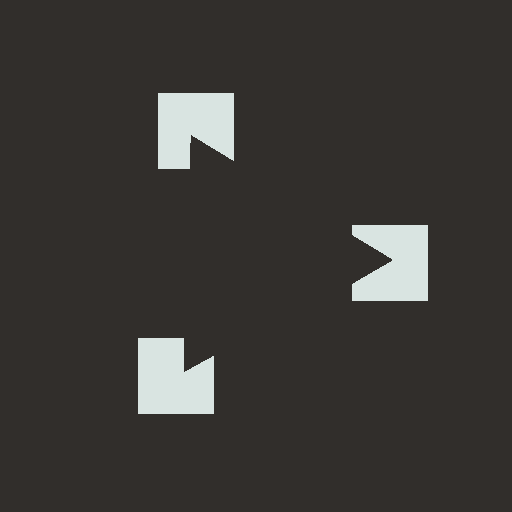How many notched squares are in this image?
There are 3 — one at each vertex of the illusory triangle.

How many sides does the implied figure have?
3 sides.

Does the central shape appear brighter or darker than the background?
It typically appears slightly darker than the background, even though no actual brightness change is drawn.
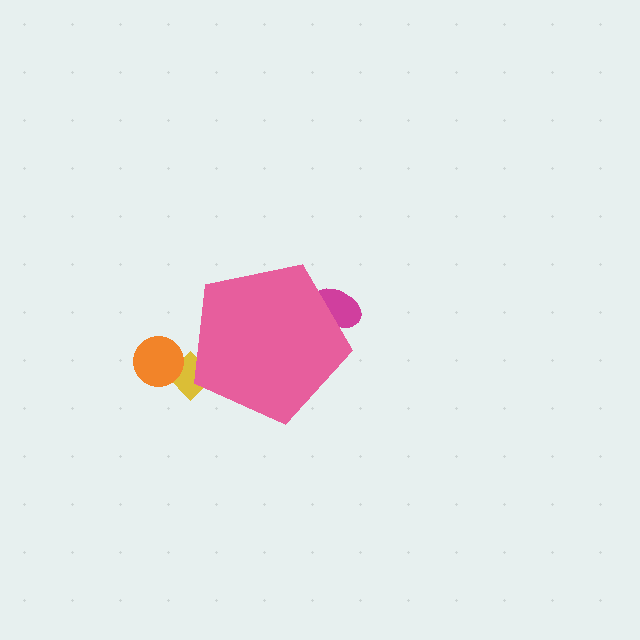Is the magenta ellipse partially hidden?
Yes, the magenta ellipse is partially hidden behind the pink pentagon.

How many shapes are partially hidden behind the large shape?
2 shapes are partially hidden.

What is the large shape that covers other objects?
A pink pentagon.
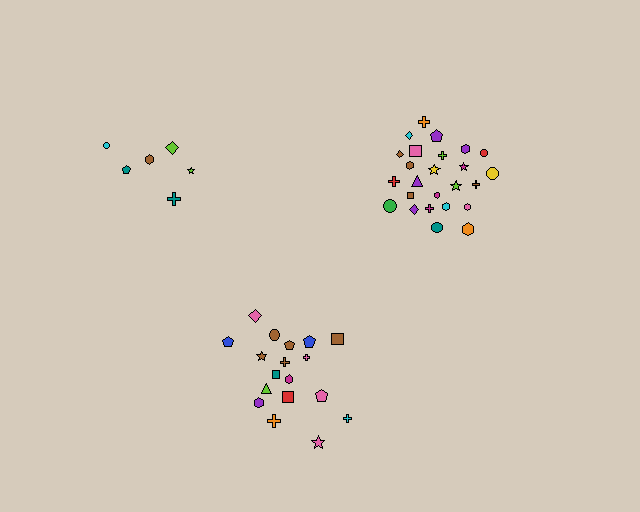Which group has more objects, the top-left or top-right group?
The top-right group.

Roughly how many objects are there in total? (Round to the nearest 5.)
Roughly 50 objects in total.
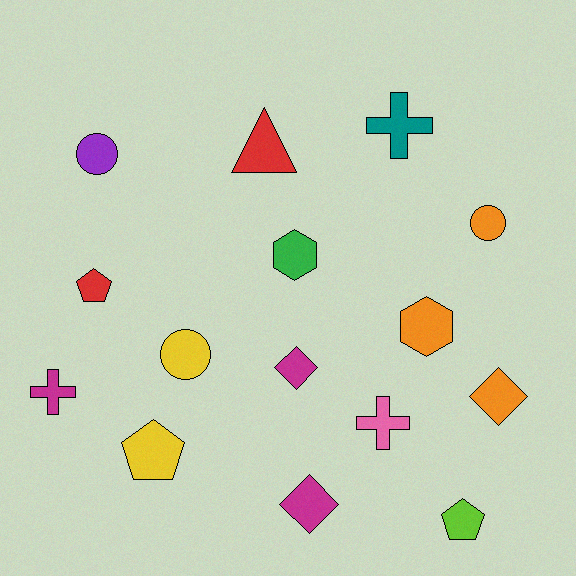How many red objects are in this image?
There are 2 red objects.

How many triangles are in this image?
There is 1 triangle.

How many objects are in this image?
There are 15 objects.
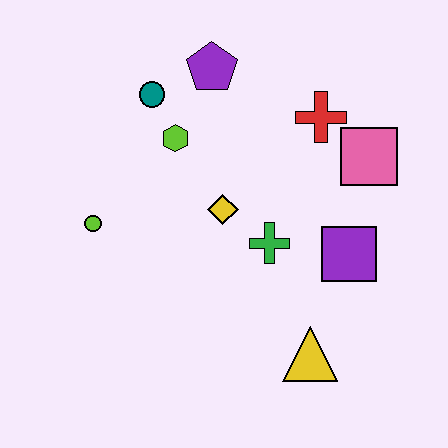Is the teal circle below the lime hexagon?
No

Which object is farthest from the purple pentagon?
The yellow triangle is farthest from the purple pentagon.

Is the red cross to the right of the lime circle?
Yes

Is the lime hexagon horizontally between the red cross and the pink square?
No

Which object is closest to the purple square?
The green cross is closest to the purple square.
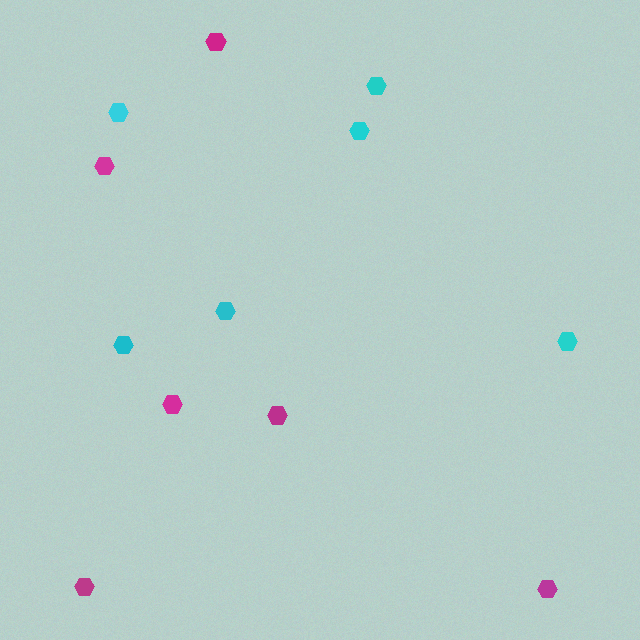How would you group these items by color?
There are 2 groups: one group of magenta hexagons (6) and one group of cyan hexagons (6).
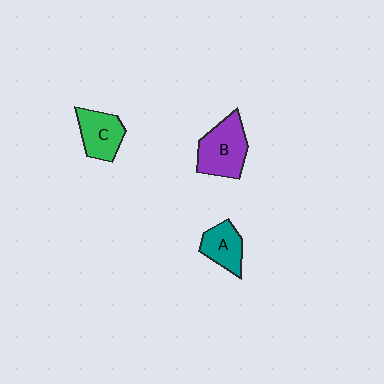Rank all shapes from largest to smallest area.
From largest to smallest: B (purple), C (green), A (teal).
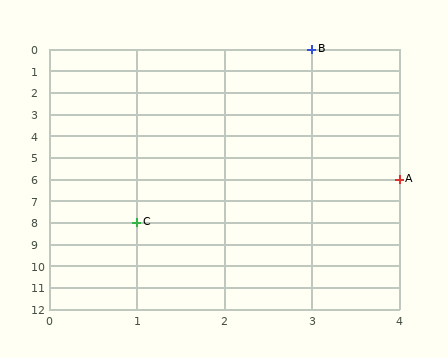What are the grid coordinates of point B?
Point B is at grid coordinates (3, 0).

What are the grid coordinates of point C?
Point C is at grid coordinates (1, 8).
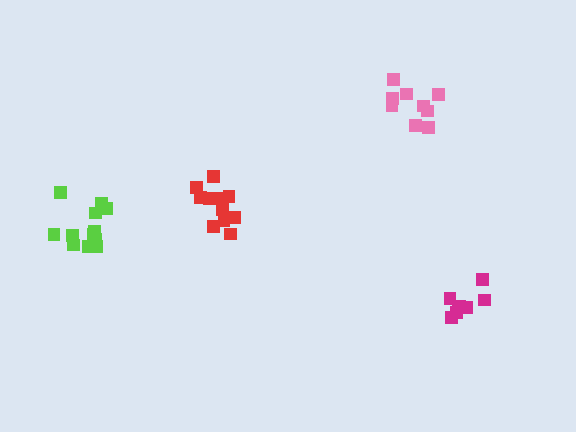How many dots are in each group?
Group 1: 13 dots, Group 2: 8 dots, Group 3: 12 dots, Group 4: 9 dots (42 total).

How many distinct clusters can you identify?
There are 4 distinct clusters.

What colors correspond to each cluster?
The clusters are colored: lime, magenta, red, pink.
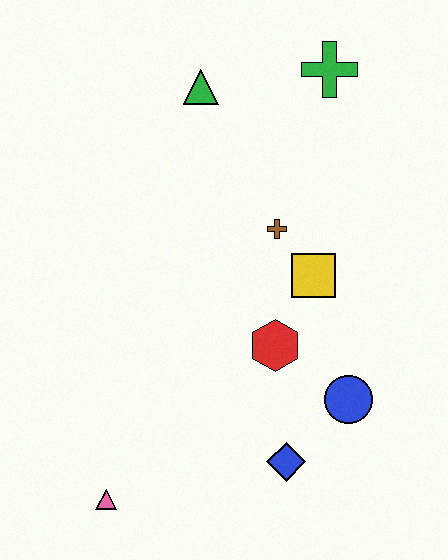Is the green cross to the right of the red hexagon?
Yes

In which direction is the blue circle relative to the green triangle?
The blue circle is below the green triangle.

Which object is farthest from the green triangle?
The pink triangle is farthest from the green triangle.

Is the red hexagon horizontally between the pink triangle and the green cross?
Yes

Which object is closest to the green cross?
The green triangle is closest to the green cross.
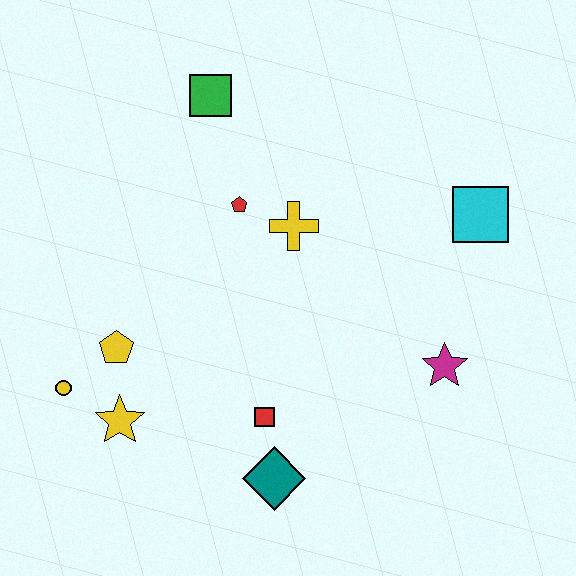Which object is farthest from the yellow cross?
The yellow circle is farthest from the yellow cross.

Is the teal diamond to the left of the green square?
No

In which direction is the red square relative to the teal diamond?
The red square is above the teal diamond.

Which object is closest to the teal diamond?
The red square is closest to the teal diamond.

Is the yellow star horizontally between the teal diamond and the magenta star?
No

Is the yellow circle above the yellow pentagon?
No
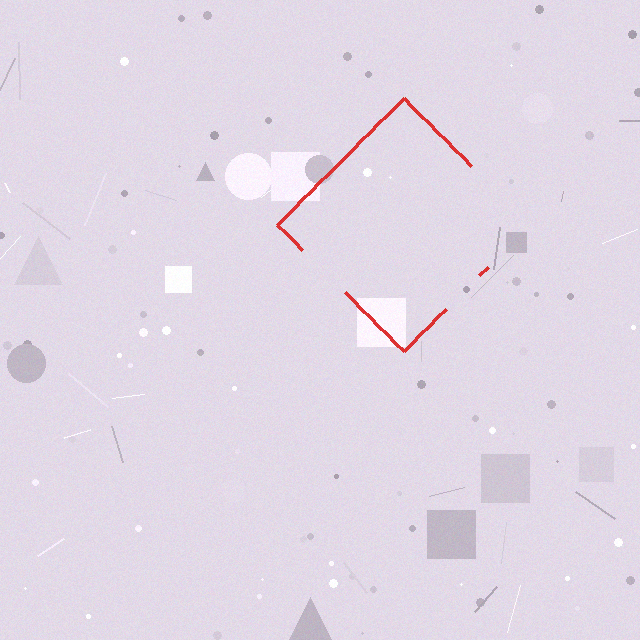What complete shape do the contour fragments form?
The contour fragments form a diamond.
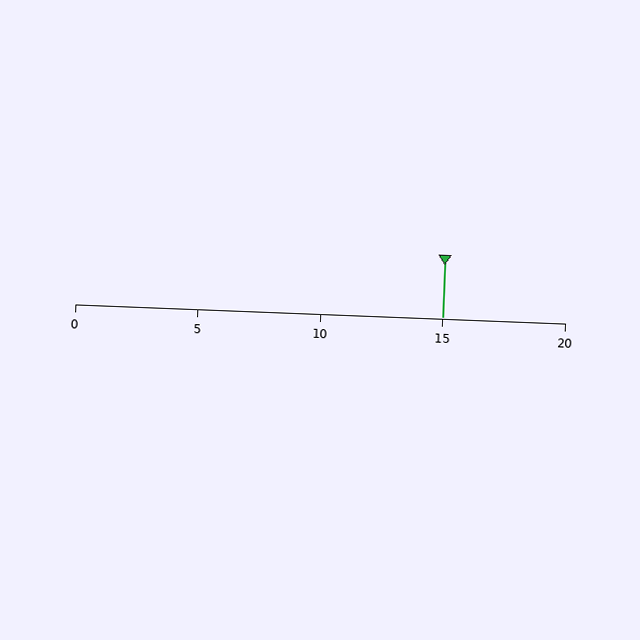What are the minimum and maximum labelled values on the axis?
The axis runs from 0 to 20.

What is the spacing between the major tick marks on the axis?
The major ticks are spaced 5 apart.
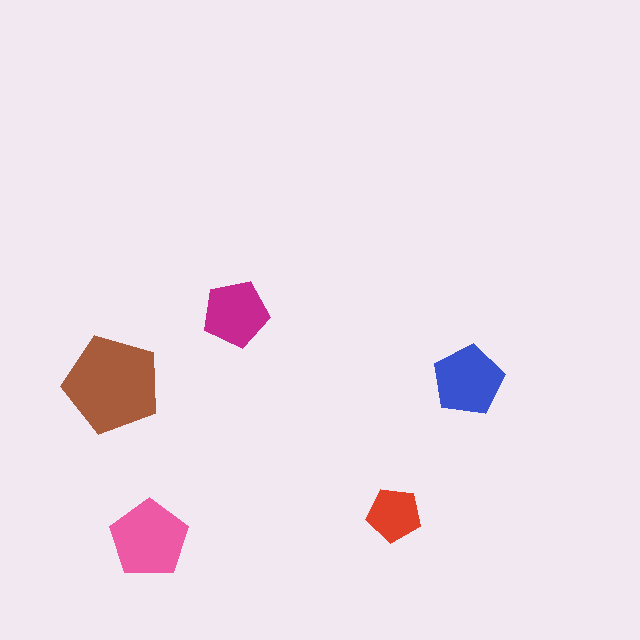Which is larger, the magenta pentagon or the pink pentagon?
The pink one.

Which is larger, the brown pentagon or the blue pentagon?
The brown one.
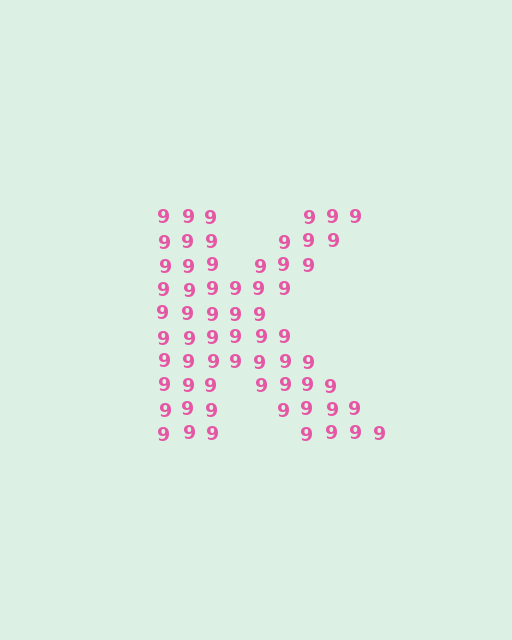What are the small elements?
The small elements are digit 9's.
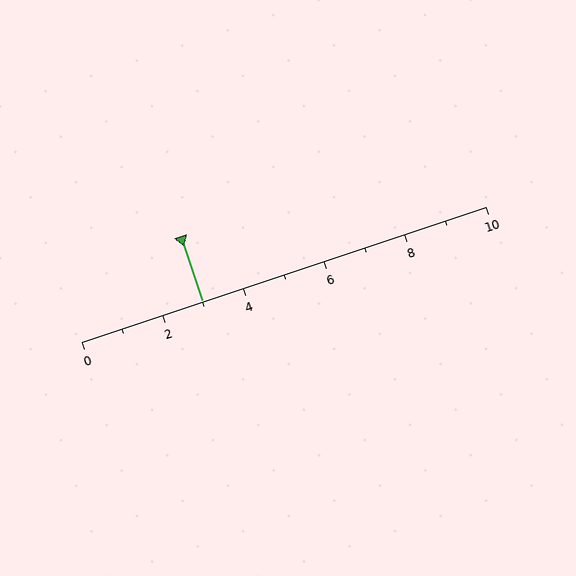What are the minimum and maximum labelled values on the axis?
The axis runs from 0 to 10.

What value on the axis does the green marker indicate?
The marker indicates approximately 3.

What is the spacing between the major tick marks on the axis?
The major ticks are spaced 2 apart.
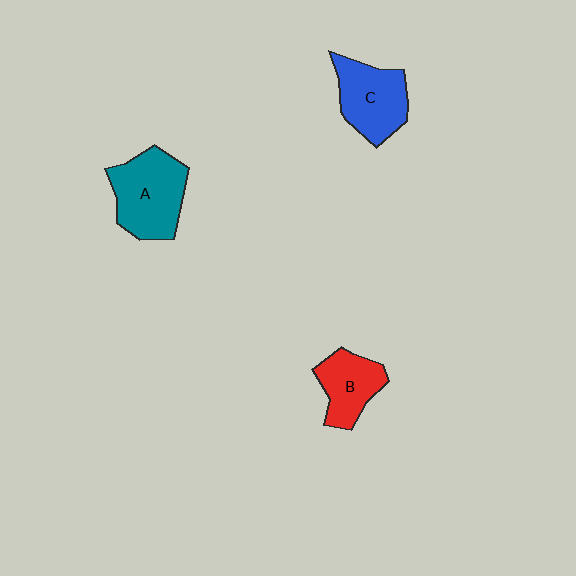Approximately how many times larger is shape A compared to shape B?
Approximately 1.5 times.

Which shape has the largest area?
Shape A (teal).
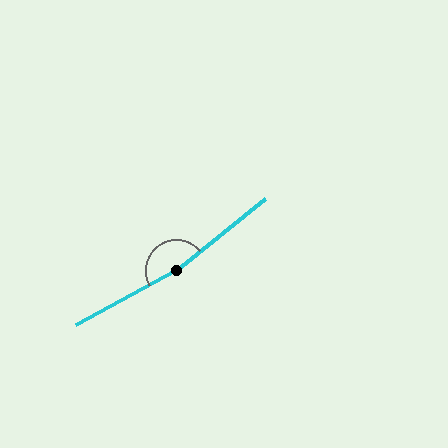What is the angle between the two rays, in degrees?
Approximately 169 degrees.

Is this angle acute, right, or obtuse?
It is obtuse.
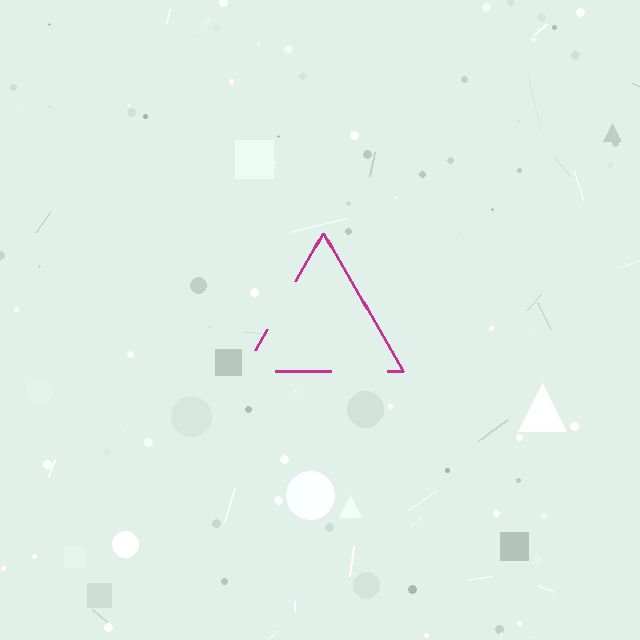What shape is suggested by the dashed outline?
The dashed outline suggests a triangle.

→ What you will do: Leave the pictures out. Extract exactly the lines running from the one with "What complete shape" through the last entry, both ends included.

→ Correct response:
What complete shape do the contour fragments form?
The contour fragments form a diamond.
What are the minimum and maximum labelled values on the axis?
The axis runs from 0 to 20.

What is the spacing between the major tick marks on the axis?
The major ticks are spaced 5 apart.
Which is larger, the magenta pentagon or the pink pentagon?
The pink one.

Which is larger, the brown pentagon or the blue pentagon?
The brown one.
What are the small elements?
The small elements are digit 9's.
What are the minimum and maximum labelled values on the axis?
The axis runs from 0 to 10.

What value on the axis does the green marker indicate?
The marker indicates approximately 3.

What is the spacing between the major tick marks on the axis?
The major ticks are spaced 2 apart.
Approximately how many times larger is shape A compared to shape B?
Approximately 1.5 times.

Which shape has the largest area?
Shape A (teal).
What is the angle between the two rays, in degrees?
Approximately 169 degrees.

Is this angle acute, right, or obtuse?
It is obtuse.
What shape is suggested by the dashed outline?
The dashed outline suggests a triangle.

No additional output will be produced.